##### Record excerpts

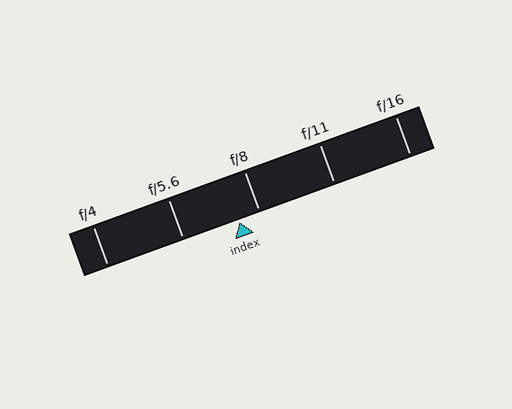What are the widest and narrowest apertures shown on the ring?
The widest aperture shown is f/4 and the narrowest is f/16.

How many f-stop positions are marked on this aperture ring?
There are 5 f-stop positions marked.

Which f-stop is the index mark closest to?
The index mark is closest to f/8.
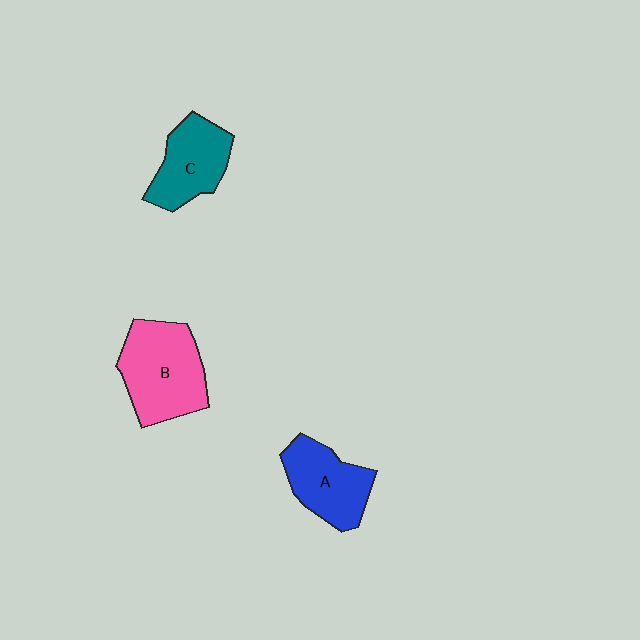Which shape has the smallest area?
Shape C (teal).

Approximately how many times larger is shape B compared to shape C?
Approximately 1.4 times.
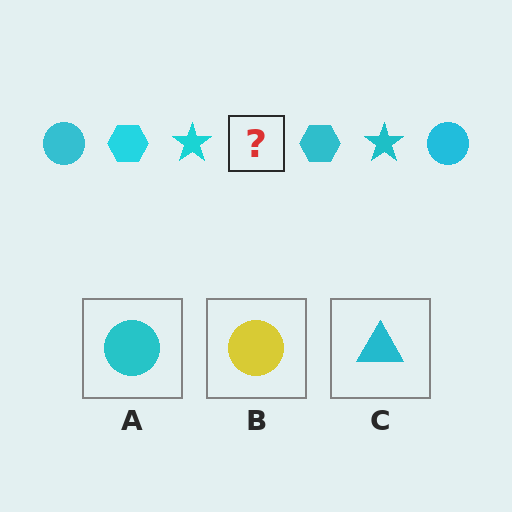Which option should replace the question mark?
Option A.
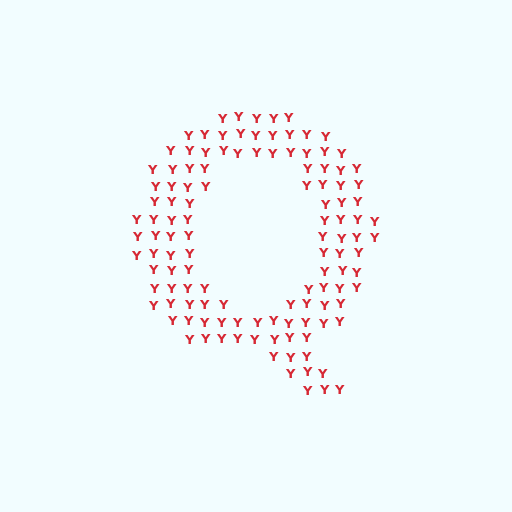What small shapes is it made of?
It is made of small letter Y's.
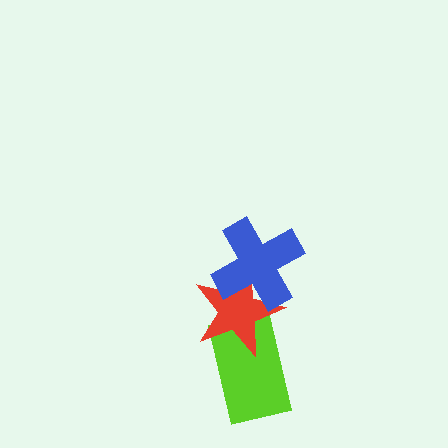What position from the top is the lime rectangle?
The lime rectangle is 3rd from the top.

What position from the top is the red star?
The red star is 2nd from the top.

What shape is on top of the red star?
The blue cross is on top of the red star.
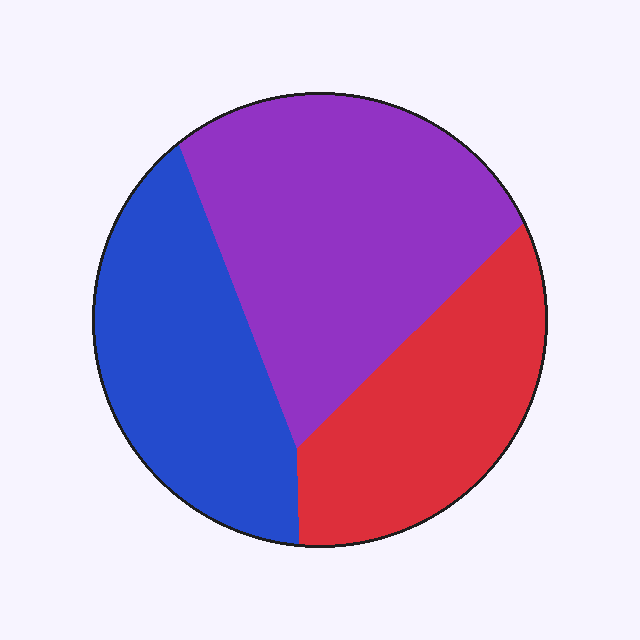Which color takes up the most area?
Purple, at roughly 45%.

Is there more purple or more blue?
Purple.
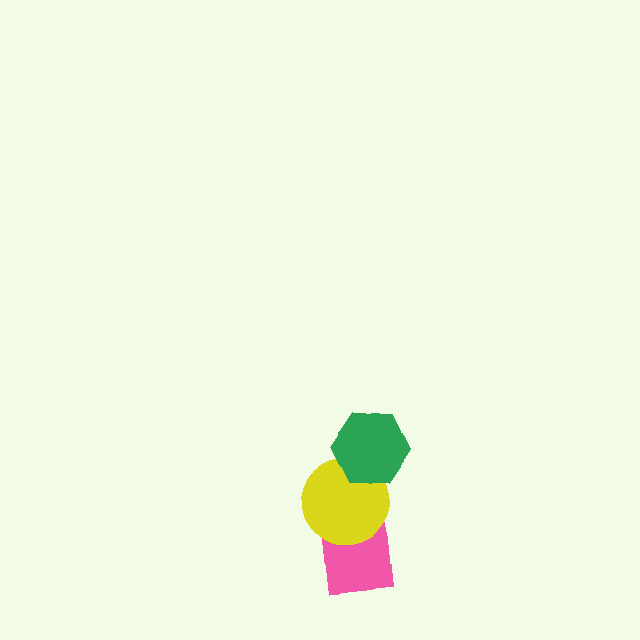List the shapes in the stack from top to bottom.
From top to bottom: the green hexagon, the yellow circle, the pink square.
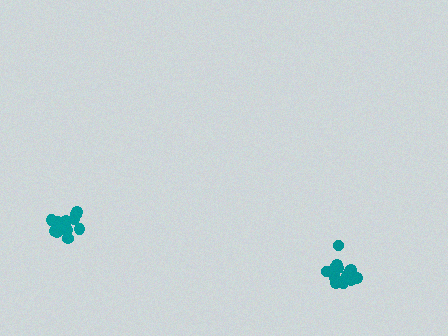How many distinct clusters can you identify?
There are 2 distinct clusters.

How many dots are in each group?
Group 1: 15 dots, Group 2: 12 dots (27 total).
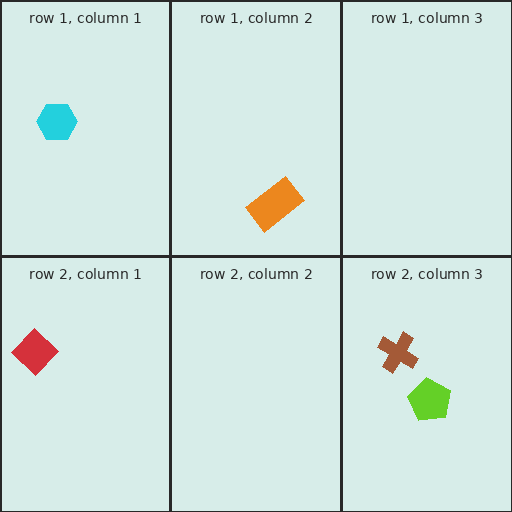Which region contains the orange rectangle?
The row 1, column 2 region.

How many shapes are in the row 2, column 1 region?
1.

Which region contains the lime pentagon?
The row 2, column 3 region.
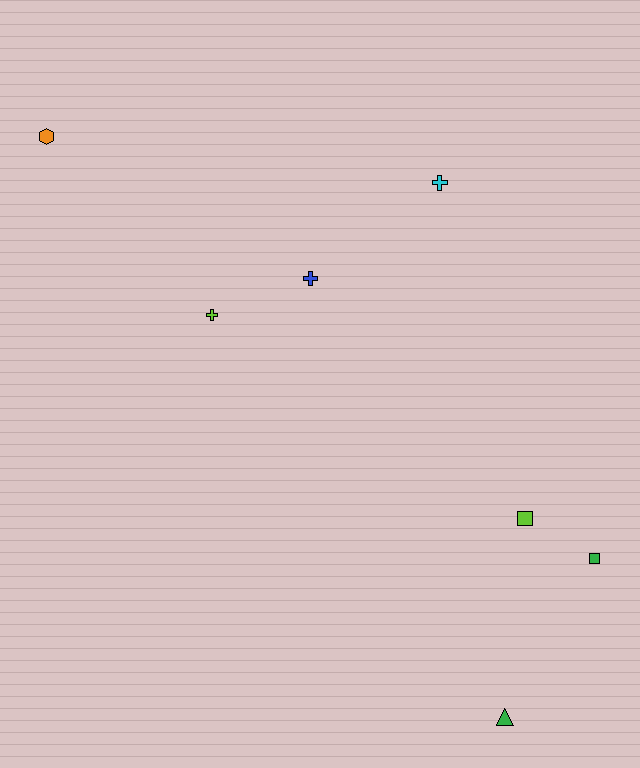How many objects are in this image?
There are 7 objects.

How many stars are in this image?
There are no stars.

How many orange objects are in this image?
There is 1 orange object.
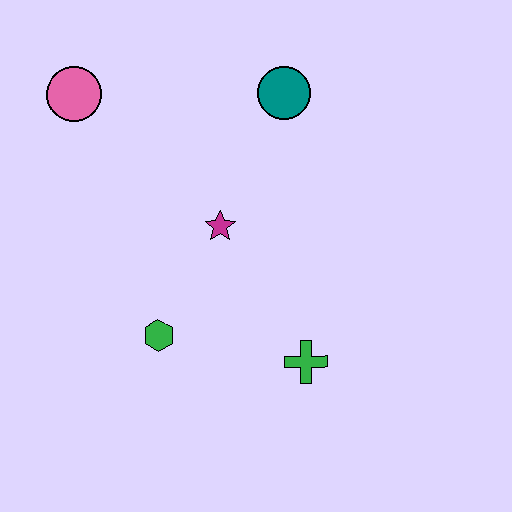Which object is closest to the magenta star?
The green hexagon is closest to the magenta star.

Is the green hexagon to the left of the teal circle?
Yes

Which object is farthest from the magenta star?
The pink circle is farthest from the magenta star.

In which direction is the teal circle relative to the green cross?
The teal circle is above the green cross.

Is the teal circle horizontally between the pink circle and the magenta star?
No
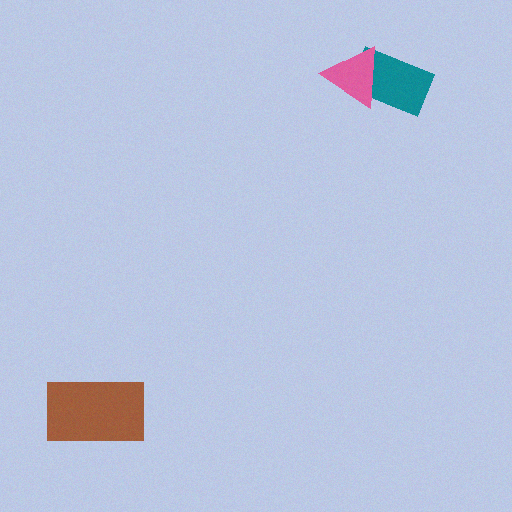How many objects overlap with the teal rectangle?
1 object overlaps with the teal rectangle.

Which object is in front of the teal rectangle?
The pink triangle is in front of the teal rectangle.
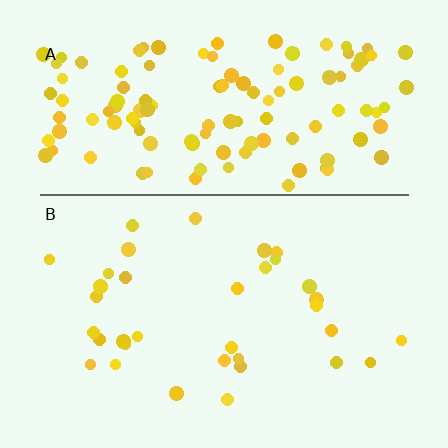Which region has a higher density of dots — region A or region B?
A (the top).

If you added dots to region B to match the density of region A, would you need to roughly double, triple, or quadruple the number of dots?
Approximately quadruple.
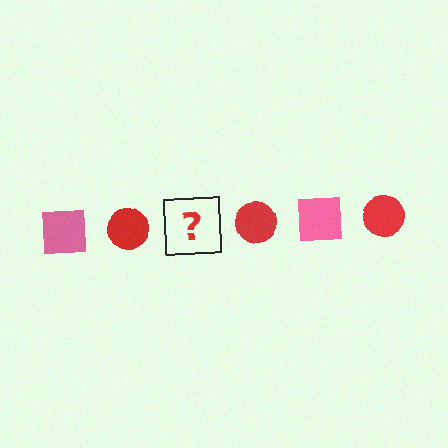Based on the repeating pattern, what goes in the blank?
The blank should be a pink square.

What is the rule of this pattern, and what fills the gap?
The rule is that the pattern alternates between pink square and red circle. The gap should be filled with a pink square.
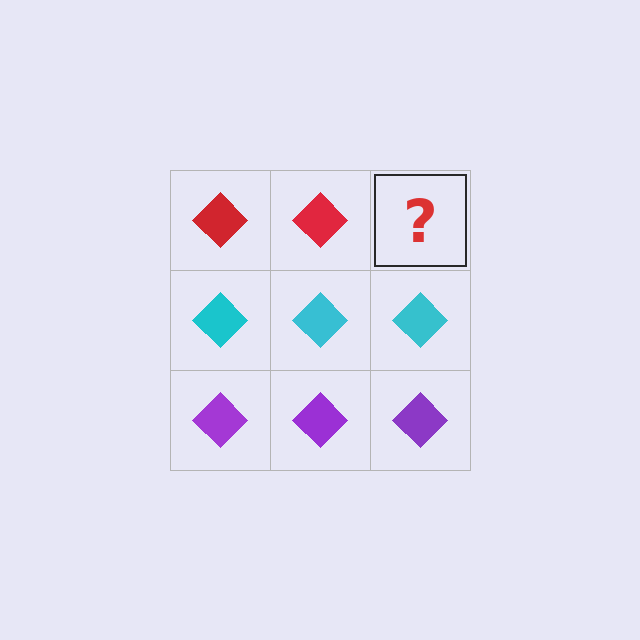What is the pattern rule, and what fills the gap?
The rule is that each row has a consistent color. The gap should be filled with a red diamond.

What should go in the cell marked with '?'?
The missing cell should contain a red diamond.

##########

* [Objective]: Leave the pictures out, and reproduce only the lines from the line holding "Which region has" through the last line of the material, both included.

* [Answer to this exercise]:
Which region has a higher density of dots — region A or region B?
A (the top).

If you added dots to region B to match the density of region A, would you need to roughly double, triple, or quadruple the number of dots?
Approximately quadruple.
Based on the repeating pattern, what goes in the blank?
The blank should be a pink square.

What is the rule of this pattern, and what fills the gap?
The rule is that the pattern alternates between pink square and red circle. The gap should be filled with a pink square.
What is the pattern rule, and what fills the gap?
The rule is that each row has a consistent color. The gap should be filled with a red diamond.

What should go in the cell marked with '?'?
The missing cell should contain a red diamond.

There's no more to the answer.